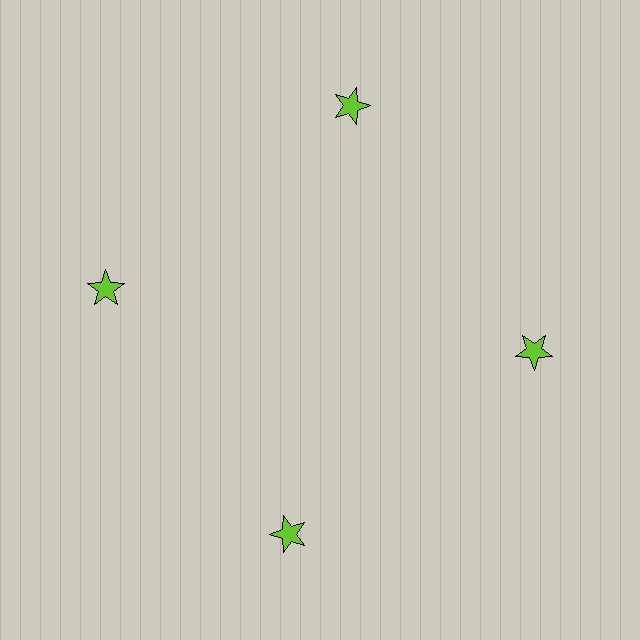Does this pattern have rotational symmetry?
Yes, this pattern has 4-fold rotational symmetry. It looks the same after rotating 90 degrees around the center.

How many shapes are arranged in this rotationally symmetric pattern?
There are 4 shapes, arranged in 4 groups of 1.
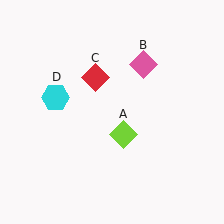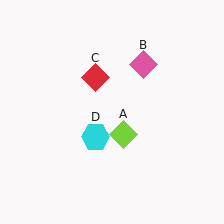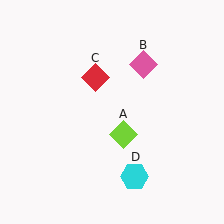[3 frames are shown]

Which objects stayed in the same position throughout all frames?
Lime diamond (object A) and pink diamond (object B) and red diamond (object C) remained stationary.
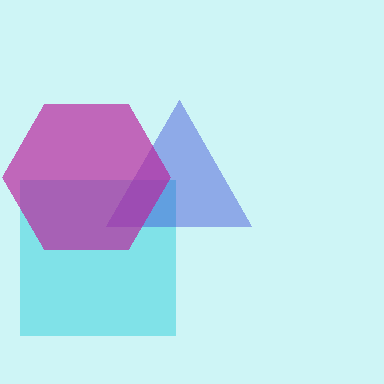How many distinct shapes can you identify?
There are 3 distinct shapes: a cyan square, a blue triangle, a magenta hexagon.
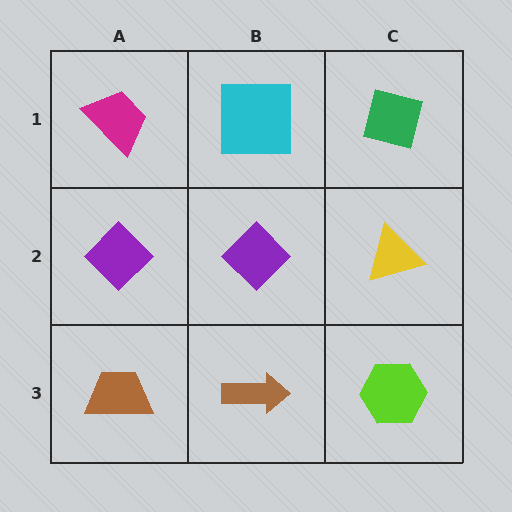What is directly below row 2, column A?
A brown trapezoid.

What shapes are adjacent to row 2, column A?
A magenta trapezoid (row 1, column A), a brown trapezoid (row 3, column A), a purple diamond (row 2, column B).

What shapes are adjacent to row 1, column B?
A purple diamond (row 2, column B), a magenta trapezoid (row 1, column A), a green square (row 1, column C).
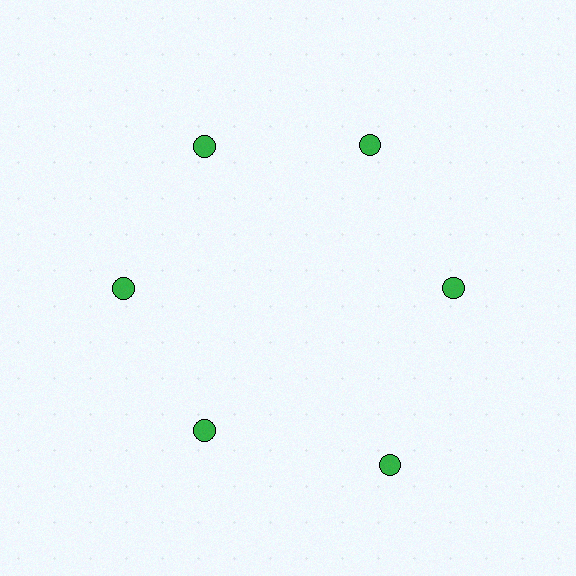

+===+

* [Written problem]: Start at the top of the entries and repeat each line exactly, ending at the line that contains "[3 frames are shown]". Pictures are not part of the copy.

* [Task response]:
Does this pattern have rotational symmetry?
Yes, this pattern has 4-fold rotational symmetry. It looks the same after rotating 90 degrees around the center.

How many shapes are arranged in this rotationally symmetric pattern?
There are 4 shapes, arranged in 4 groups of 1.
[3 frames are shown]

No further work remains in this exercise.